(Records excerpted from a collection)
········

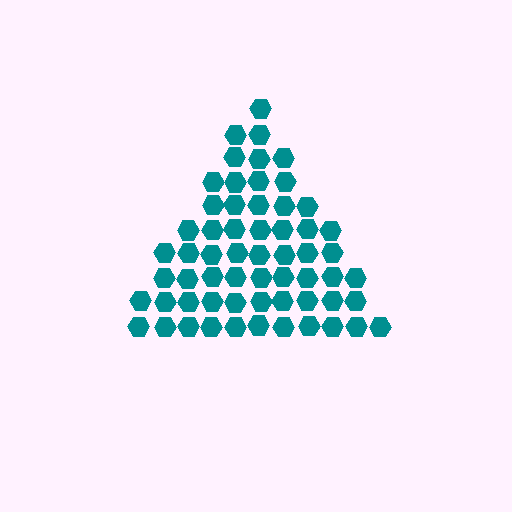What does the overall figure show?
The overall figure shows a triangle.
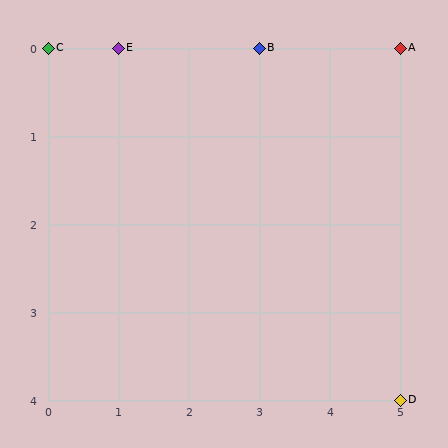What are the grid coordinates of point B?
Point B is at grid coordinates (3, 0).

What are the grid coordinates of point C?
Point C is at grid coordinates (0, 0).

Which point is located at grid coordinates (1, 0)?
Point E is at (1, 0).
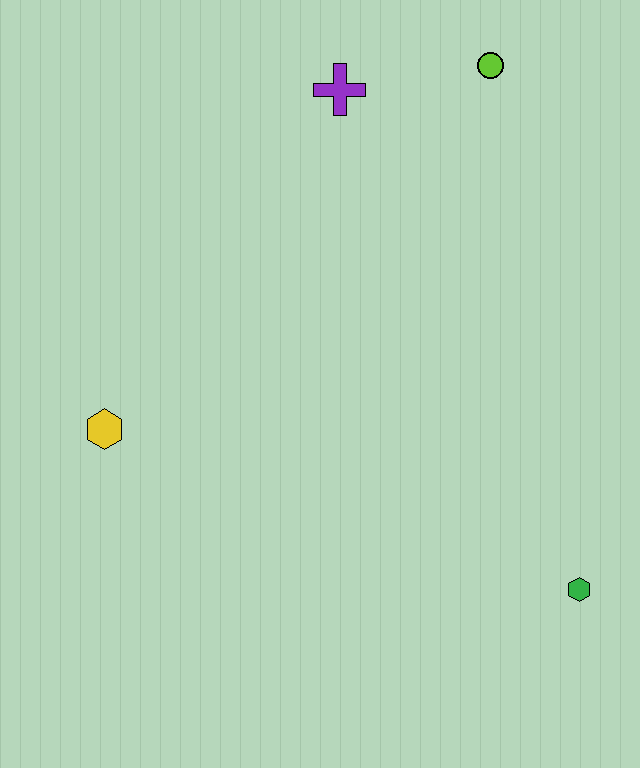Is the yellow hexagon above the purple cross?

········

| Written instruction |
Reproduce the data word for word, excluding its pictures.

| Response to this task |
What does the overall figure show?
The overall figure shows a triangle.
What are the grid coordinates of point B?
Point B is at grid coordinates (3, 0).

What are the grid coordinates of point C?
Point C is at grid coordinates (0, 0).

Which point is located at grid coordinates (1, 0)?
Point E is at (1, 0).
Is the yellow hexagon above the purple cross?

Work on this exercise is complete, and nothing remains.